### REQUIREMENTS
Print the lines starting at the line containing "How many objects overlap with the teal star?" and ending at the line containing "[4 frames are shown]", exactly and in full, without the pictures.

▼

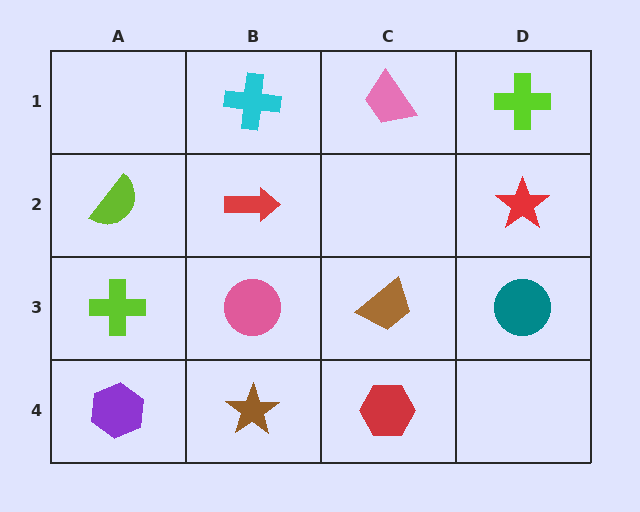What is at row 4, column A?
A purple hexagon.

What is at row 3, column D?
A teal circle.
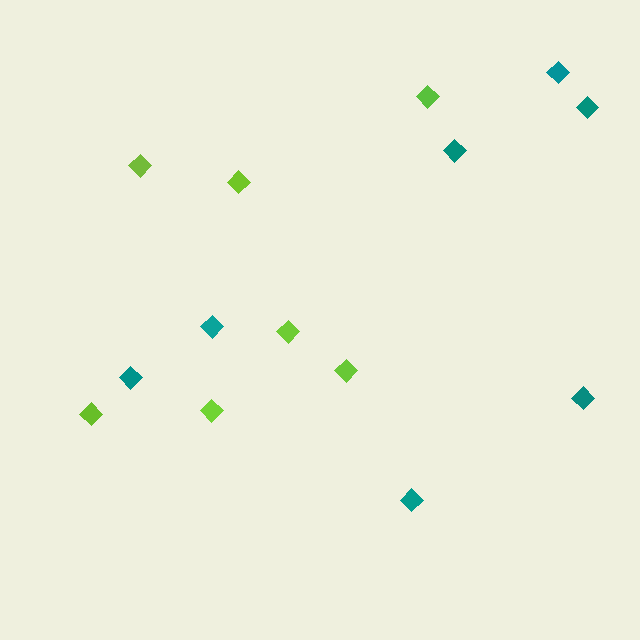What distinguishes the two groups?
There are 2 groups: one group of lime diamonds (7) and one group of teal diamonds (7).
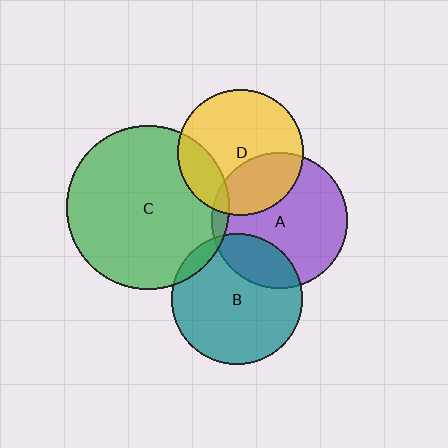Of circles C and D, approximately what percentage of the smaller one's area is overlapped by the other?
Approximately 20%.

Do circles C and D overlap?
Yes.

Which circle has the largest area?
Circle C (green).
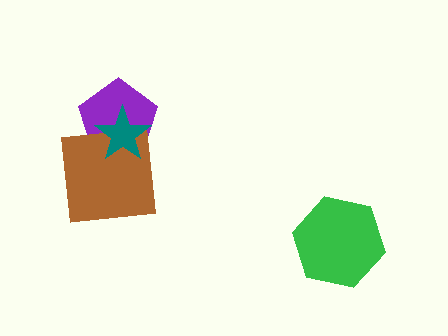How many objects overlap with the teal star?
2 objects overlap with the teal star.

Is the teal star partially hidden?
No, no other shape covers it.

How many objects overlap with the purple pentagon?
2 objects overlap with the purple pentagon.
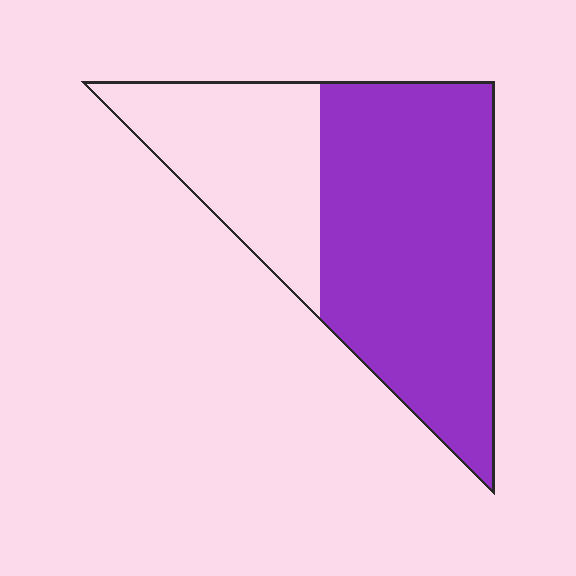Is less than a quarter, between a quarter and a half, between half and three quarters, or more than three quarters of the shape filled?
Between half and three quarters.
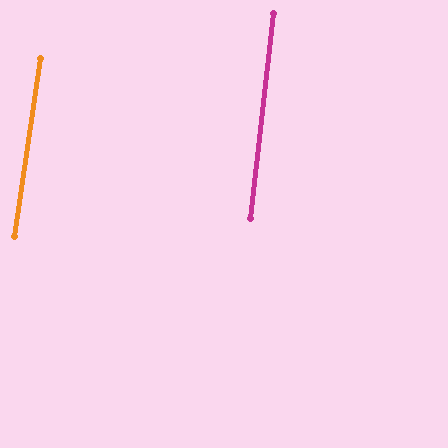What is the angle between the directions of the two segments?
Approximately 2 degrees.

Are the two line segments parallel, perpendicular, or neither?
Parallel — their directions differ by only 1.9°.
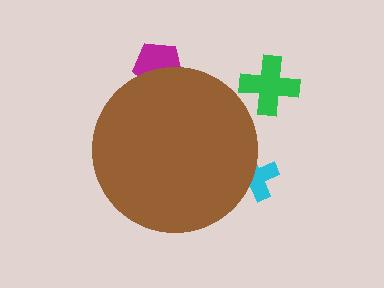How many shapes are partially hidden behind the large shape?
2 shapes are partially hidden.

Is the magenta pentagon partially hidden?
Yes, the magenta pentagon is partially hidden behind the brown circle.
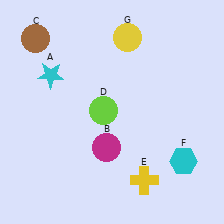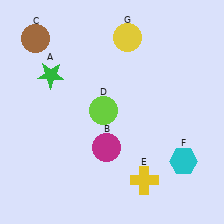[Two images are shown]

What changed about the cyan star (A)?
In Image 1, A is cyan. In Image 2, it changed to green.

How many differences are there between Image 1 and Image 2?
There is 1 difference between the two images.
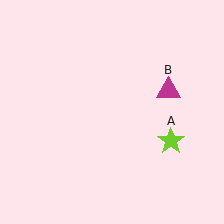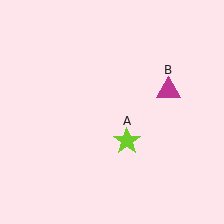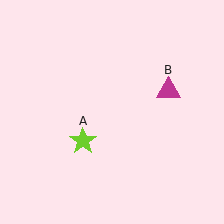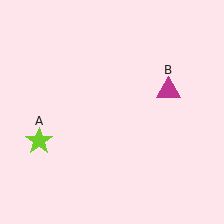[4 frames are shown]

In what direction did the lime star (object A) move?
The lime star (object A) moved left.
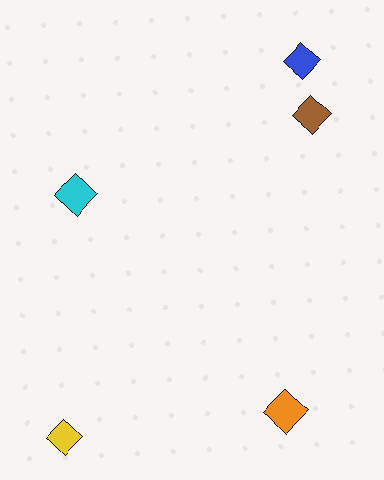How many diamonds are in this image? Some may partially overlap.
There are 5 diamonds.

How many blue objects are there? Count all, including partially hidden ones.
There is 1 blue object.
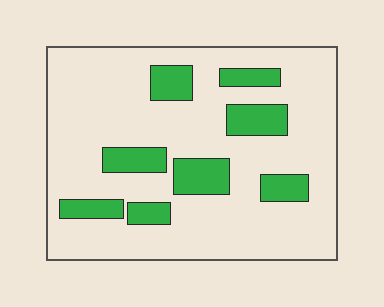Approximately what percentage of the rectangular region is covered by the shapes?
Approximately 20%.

▲

### EXERCISE ANSWER
How many objects overlap with the teal star?
2 objects overlap with the teal star.

Is the teal star partially hidden?
No, no other shape covers it.

How many objects overlap with the purple pentagon?
2 objects overlap with the purple pentagon.
Is less than a quarter, between a quarter and a half, between half and three quarters, or more than three quarters of the shape filled?
Between half and three quarters.
What is the angle between the directions of the two segments?
Approximately 2 degrees.

Are the two line segments parallel, perpendicular, or neither?
Parallel — their directions differ by only 1.9°.
How many shapes are partially hidden behind the large shape?
2 shapes are partially hidden.

Is the magenta pentagon partially hidden?
Yes, the magenta pentagon is partially hidden behind the brown circle.
[Two images are shown]

What changed about the cyan star (A)?
In Image 1, A is cyan. In Image 2, it changed to green.

How many differences are there between Image 1 and Image 2?
There is 1 difference between the two images.
[4 frames are shown]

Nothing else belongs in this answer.